### Goal
Return exactly the lines of the data below, from the one that contains "How many times larger is hexagon A" through the final line, and leave out every picture.

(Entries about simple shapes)
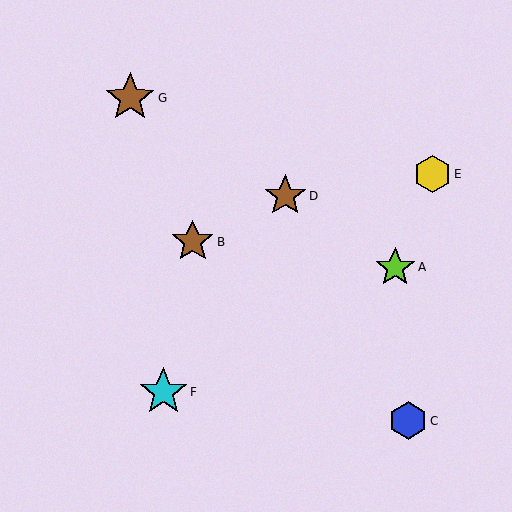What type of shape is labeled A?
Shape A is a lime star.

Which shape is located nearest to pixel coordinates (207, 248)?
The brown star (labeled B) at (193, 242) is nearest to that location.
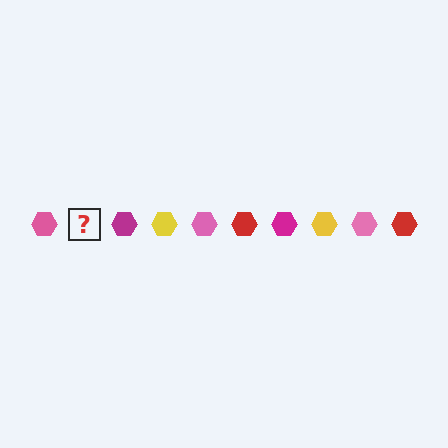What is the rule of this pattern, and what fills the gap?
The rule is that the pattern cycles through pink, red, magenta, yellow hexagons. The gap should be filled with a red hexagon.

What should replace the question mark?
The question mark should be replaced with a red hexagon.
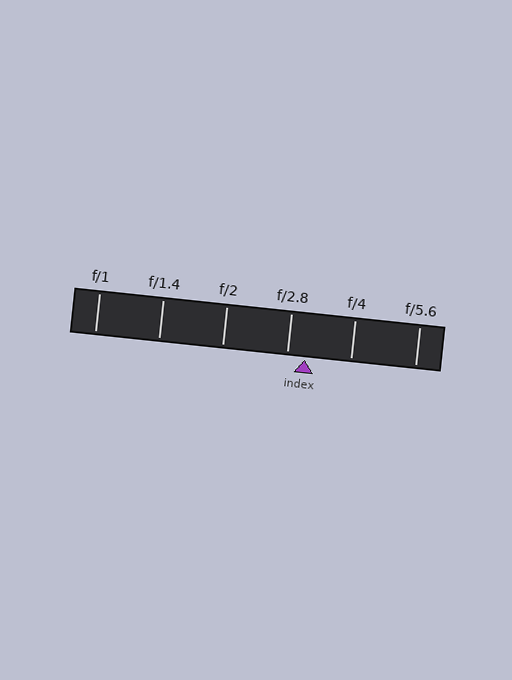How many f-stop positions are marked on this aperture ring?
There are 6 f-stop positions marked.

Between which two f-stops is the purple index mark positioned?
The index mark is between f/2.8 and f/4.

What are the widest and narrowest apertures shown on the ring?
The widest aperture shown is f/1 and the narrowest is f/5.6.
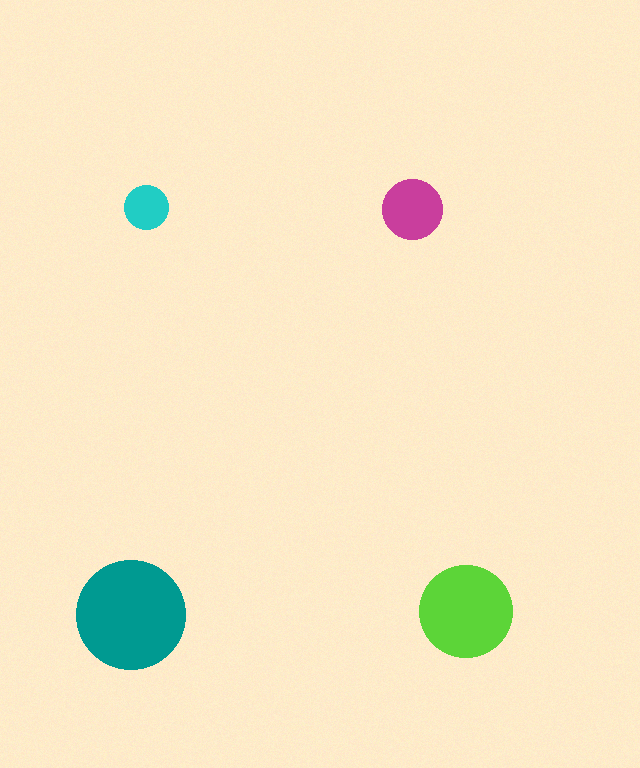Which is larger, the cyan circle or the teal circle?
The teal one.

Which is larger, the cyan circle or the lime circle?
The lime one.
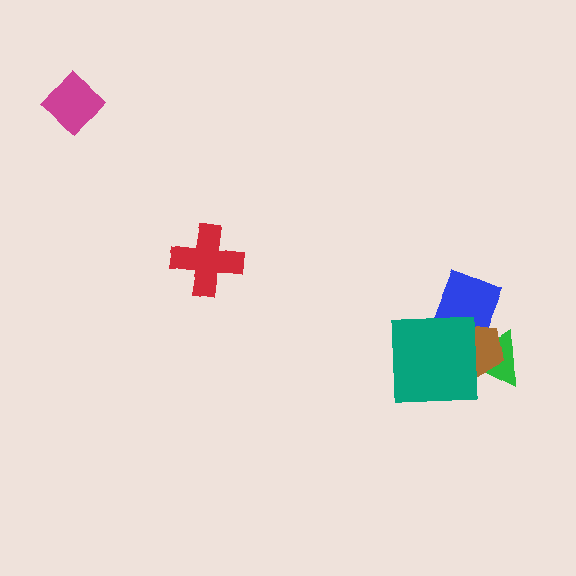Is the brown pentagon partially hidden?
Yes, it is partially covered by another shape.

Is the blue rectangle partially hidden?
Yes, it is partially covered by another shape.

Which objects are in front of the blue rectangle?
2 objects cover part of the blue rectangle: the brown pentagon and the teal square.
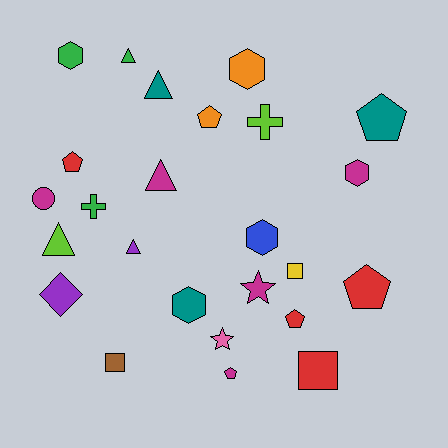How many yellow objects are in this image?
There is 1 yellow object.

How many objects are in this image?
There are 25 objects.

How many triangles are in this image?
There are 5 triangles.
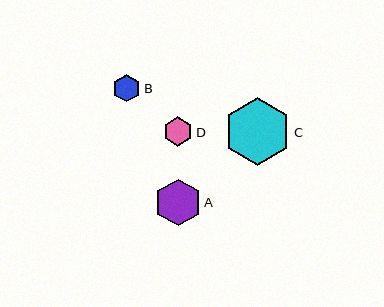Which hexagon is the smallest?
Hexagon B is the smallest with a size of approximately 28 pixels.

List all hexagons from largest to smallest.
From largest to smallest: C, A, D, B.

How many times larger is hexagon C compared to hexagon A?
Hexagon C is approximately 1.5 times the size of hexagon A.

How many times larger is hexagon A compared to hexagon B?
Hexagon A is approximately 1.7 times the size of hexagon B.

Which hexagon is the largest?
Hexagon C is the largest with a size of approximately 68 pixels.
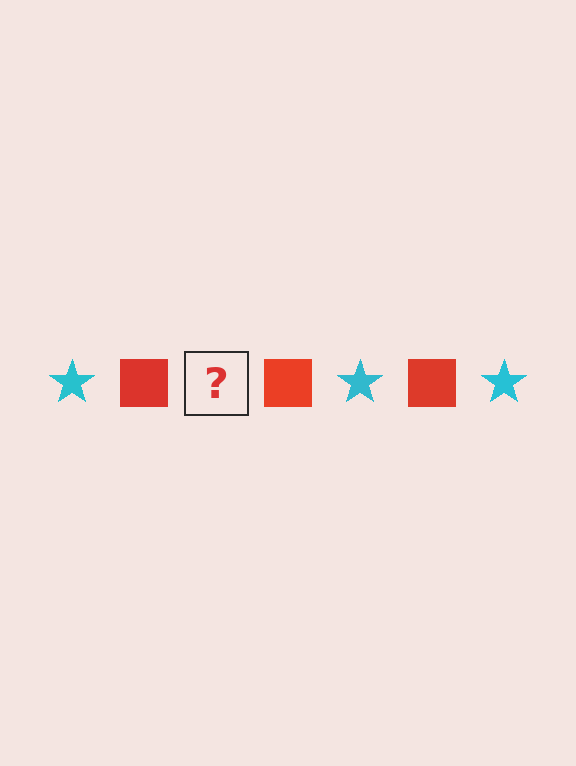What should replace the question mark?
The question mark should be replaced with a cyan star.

### Full output
How many times larger is hexagon A compared to hexagon B?
Hexagon A is approximately 1.7 times the size of hexagon B.

Which hexagon is the largest?
Hexagon C is the largest with a size of approximately 68 pixels.
What should replace the question mark?
The question mark should be replaced with a cyan star.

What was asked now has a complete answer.